> TASK DETAILS: Please retype the records below exactly, leaving out any pictures.
-- Begin RECORD EXCERPTS --
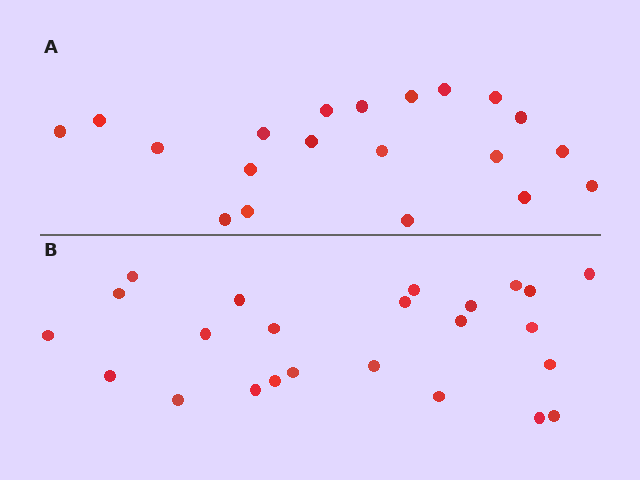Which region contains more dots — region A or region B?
Region B (the bottom region) has more dots.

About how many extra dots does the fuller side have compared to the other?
Region B has about 4 more dots than region A.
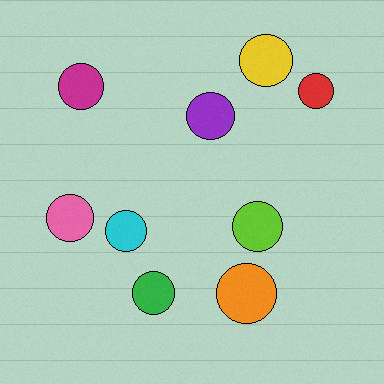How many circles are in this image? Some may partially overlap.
There are 9 circles.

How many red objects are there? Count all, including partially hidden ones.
There is 1 red object.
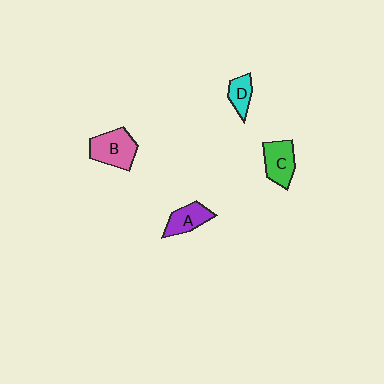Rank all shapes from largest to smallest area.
From largest to smallest: B (pink), C (green), A (purple), D (cyan).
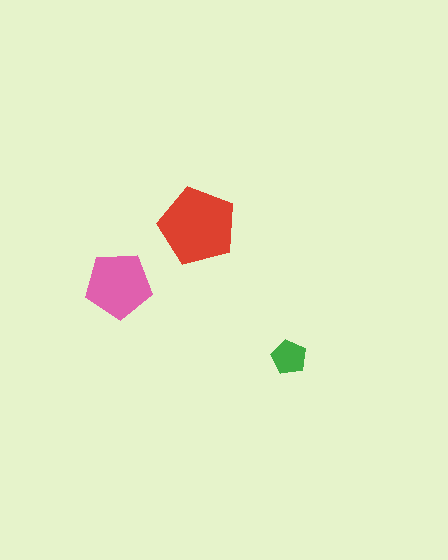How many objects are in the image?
There are 3 objects in the image.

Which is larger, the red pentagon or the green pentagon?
The red one.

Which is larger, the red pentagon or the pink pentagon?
The red one.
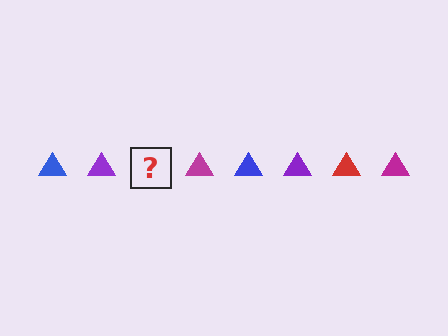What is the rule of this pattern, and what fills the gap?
The rule is that the pattern cycles through blue, purple, red, magenta triangles. The gap should be filled with a red triangle.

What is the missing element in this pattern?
The missing element is a red triangle.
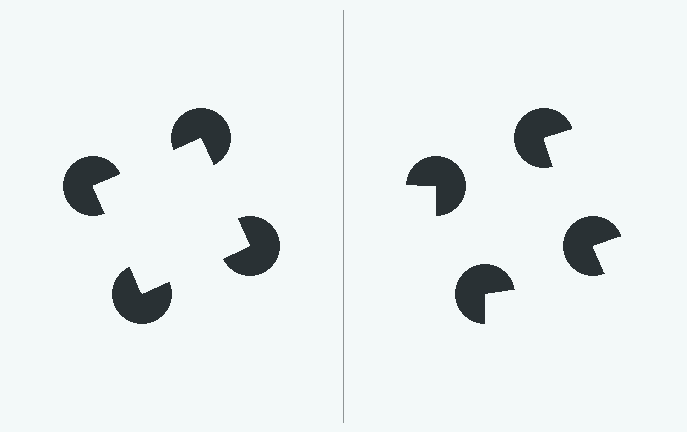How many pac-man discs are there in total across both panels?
8 — 4 on each side.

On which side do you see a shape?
An illusory square appears on the left side. On the right side the wedge cuts are rotated, so no coherent shape forms.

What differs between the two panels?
The pac-man discs are positioned identically on both sides; only the wedge orientations differ. On the left they align to a square; on the right they are misaligned.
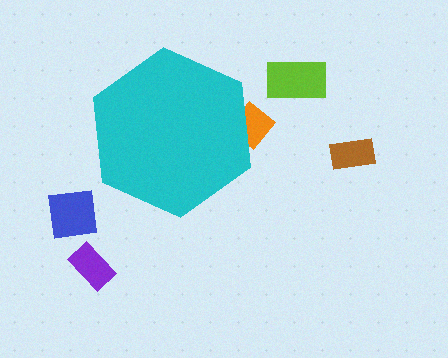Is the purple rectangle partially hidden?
No, the purple rectangle is fully visible.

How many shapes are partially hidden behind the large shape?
1 shape is partially hidden.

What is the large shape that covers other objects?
A cyan hexagon.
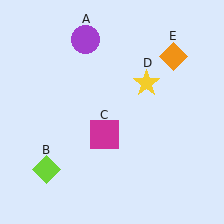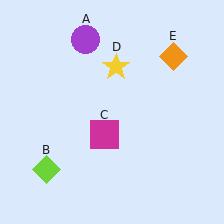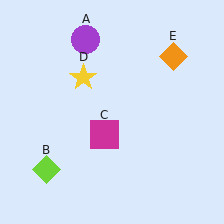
-- End RECORD EXCERPTS --
> TASK RESPONSE:
Which region contains more dots — region A or region B?
Region B (the bottom region) has more dots.

About how many extra dots does the fuller side have compared to the other?
Region B has about 4 more dots than region A.
How many circles are in this image? Some may partially overlap.
There are 9 circles.

How many red objects are there? Count all, including partially hidden ones.
There is 1 red object.
Rank all shapes from largest to smallest area.
From largest to smallest: B (pink), C (green), A (purple), D (cyan).
How many objects are in the image?
There are 3 objects in the image.

Which is larger, the red pentagon or the green pentagon?
The red one.

Which is larger, the red pentagon or the pink pentagon?
The red one.
What is the rule of this pattern, and what fills the gap?
The rule is that the pattern cycles through blue, purple, red, magenta triangles. The gap should be filled with a red triangle.

What is the missing element in this pattern?
The missing element is a red triangle.
How many pac-man discs are there in total across both panels?
8 — 4 on each side.

On which side do you see a shape?
An illusory square appears on the left side. On the right side the wedge cuts are rotated, so no coherent shape forms.

What differs between the two panels?
The pac-man discs are positioned identically on both sides; only the wedge orientations differ. On the left they align to a square; on the right they are misaligned.
Is the purple rectangle partially hidden?
No, the purple rectangle is fully visible.

How many shapes are partially hidden behind the large shape?
1 shape is partially hidden.

What is the large shape that covers other objects?
A cyan hexagon.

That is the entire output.